[Records for processing]
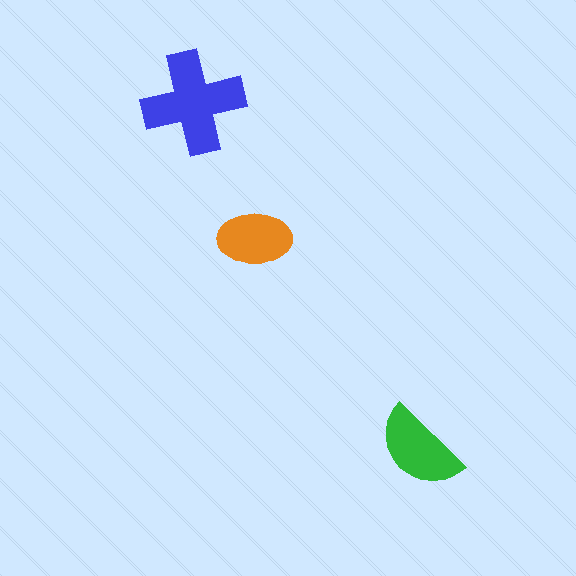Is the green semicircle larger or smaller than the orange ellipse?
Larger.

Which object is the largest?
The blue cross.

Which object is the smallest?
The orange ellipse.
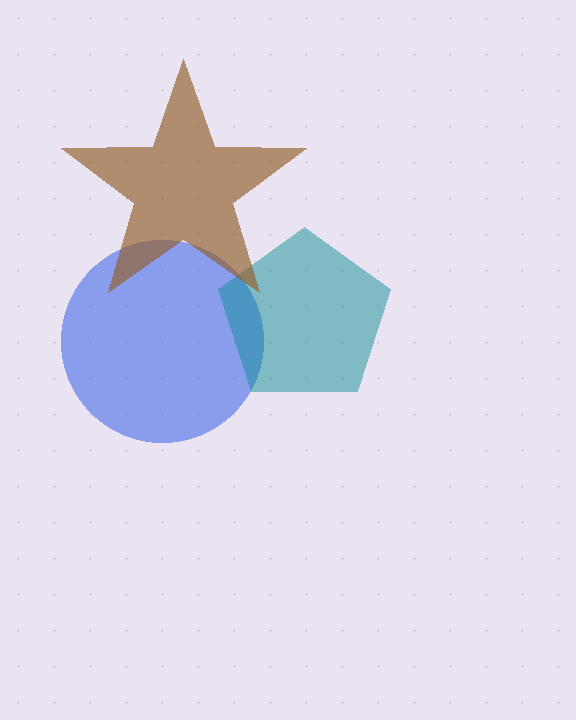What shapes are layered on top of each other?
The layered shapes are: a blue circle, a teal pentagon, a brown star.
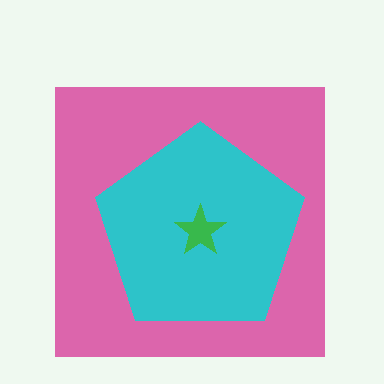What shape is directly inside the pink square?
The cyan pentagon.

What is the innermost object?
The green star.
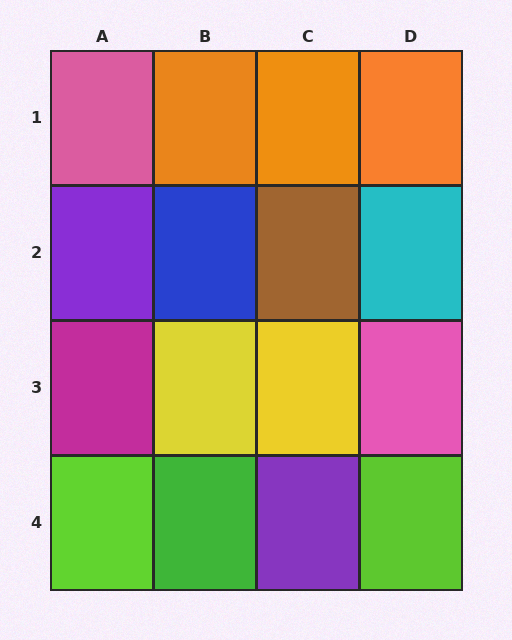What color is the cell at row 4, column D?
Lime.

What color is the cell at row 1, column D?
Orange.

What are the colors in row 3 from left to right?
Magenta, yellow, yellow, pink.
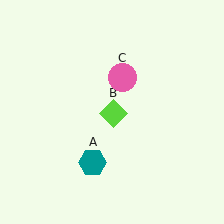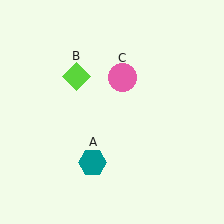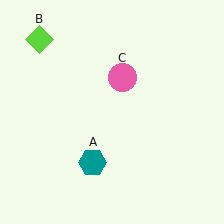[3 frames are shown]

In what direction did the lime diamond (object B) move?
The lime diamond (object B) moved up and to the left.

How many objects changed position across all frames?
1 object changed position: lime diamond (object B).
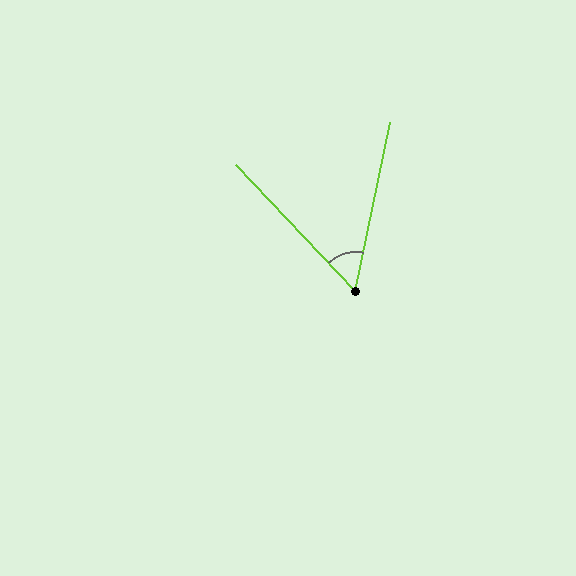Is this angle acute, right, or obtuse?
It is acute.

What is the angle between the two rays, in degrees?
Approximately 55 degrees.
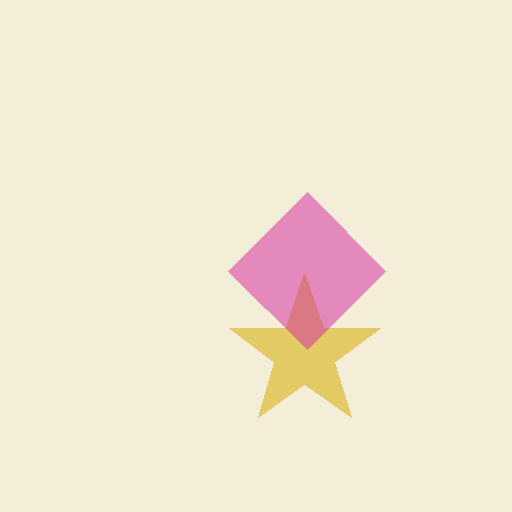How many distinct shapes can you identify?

* * *

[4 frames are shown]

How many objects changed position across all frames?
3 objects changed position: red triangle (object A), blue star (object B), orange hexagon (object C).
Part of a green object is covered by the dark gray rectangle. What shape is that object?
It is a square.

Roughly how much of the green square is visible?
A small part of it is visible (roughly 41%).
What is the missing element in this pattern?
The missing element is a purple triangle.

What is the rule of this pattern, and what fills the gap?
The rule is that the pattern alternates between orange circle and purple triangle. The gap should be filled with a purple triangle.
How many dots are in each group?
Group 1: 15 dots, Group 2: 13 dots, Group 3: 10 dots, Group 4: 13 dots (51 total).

[Problem to work on] Nothing but the lines above, starting at the line that contains "What is the angle" and ending at the line that contains "How many distinct shapes can you identify?", should be given again, exactly and without the pictures.

[Output]
What is the angle between the two rays, in degrees?
Approximately 55 degrees.
How many distinct shapes can you identify?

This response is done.